REQUIRED WORK >>
Will you output the lines between the ones holding "What value on" and "What distinguishes the two groups?", inclusive, exactly as they stand, and only those lines, with the pictures left out?
══════════════════════════════
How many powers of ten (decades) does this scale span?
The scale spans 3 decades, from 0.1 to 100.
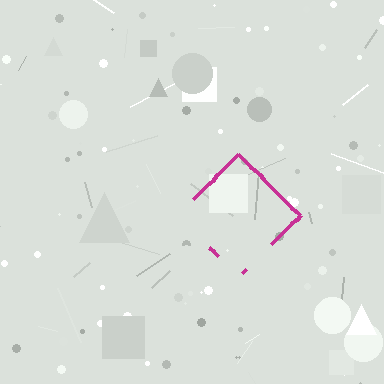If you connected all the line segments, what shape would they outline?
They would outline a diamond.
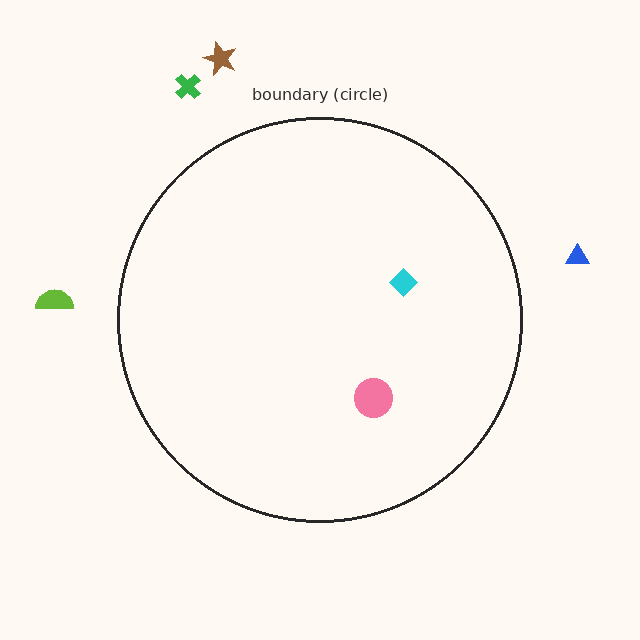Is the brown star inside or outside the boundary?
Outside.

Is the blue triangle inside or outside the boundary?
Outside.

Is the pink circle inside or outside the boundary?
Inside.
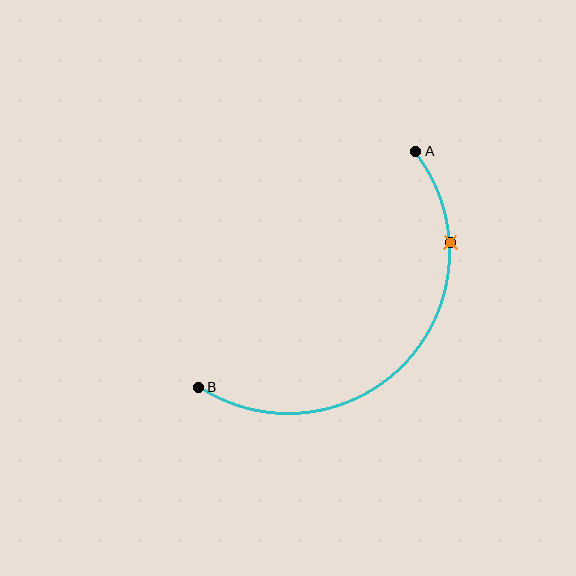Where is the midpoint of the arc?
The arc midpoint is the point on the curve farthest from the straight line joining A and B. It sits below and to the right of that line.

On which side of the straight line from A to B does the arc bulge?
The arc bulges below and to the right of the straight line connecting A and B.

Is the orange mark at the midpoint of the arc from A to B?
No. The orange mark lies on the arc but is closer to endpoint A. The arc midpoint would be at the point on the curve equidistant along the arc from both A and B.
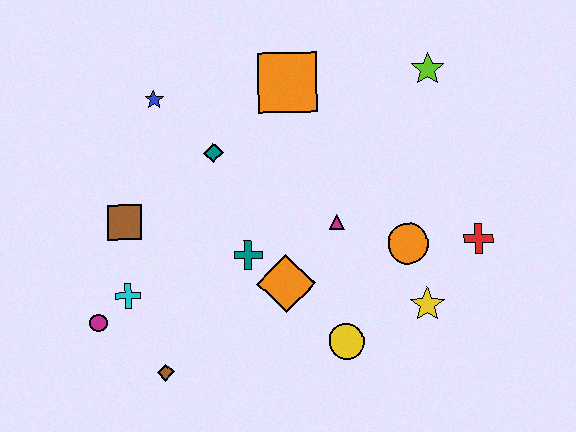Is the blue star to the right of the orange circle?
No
══════════════════════════════
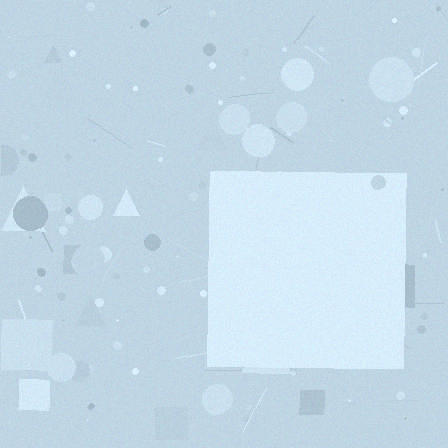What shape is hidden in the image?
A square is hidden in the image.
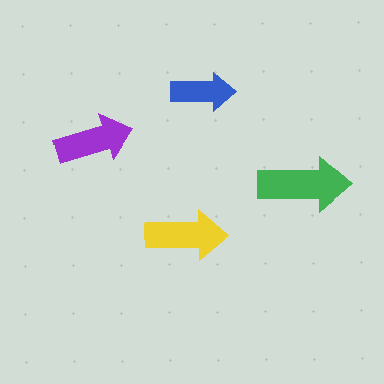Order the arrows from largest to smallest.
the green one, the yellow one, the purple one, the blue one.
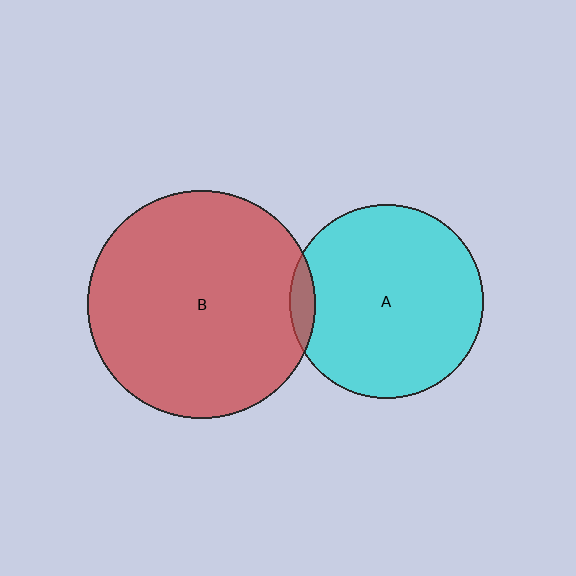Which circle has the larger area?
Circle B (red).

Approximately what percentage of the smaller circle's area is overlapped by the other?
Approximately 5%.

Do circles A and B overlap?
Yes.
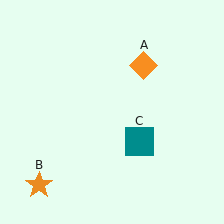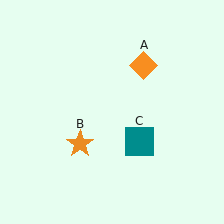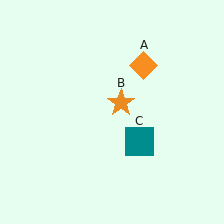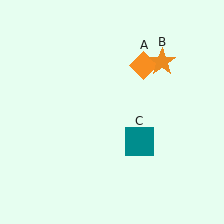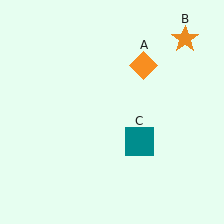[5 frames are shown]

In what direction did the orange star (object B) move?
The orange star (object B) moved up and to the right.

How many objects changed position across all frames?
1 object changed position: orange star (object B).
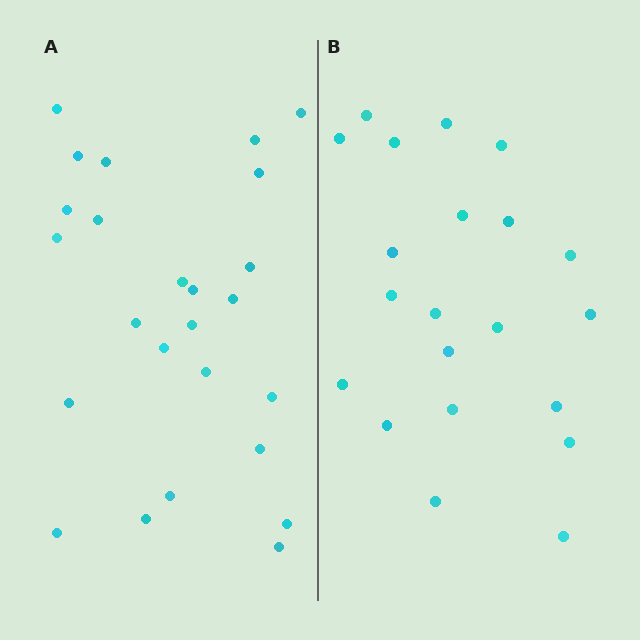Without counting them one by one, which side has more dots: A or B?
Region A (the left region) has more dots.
══════════════════════════════
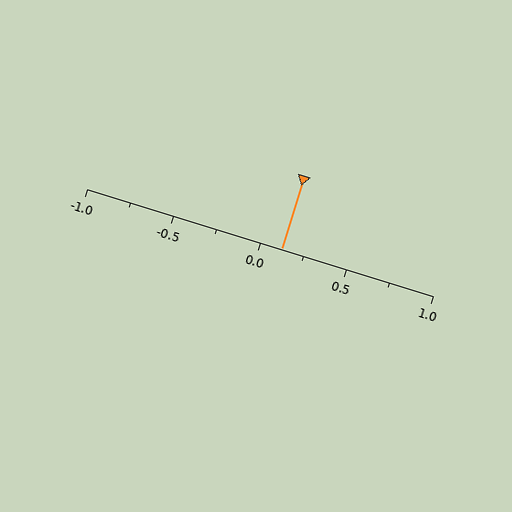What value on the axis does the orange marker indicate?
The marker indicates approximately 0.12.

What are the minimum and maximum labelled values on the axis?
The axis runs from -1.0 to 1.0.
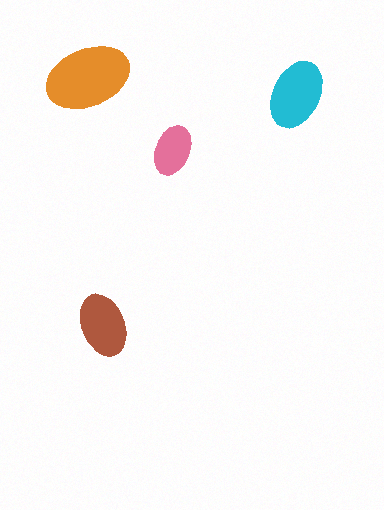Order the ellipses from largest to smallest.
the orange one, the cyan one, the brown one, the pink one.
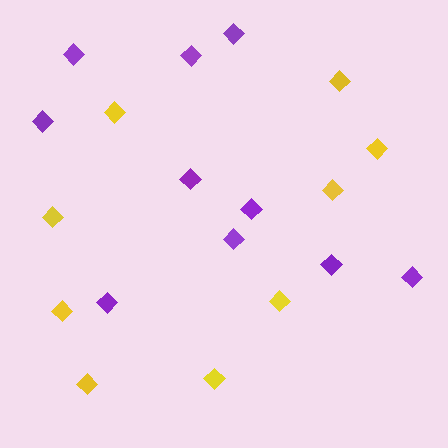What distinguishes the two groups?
══════════════════════════════
EXERCISE RESPONSE >>
What value on the axis does the orange marker indicate?
The marker indicates approximately 0.12.

What are the minimum and maximum labelled values on the axis?
The axis runs from -1.0 to 1.0.
Order the ellipses from largest to smallest.
the orange one, the cyan one, the brown one, the pink one.
What distinguishes the two groups?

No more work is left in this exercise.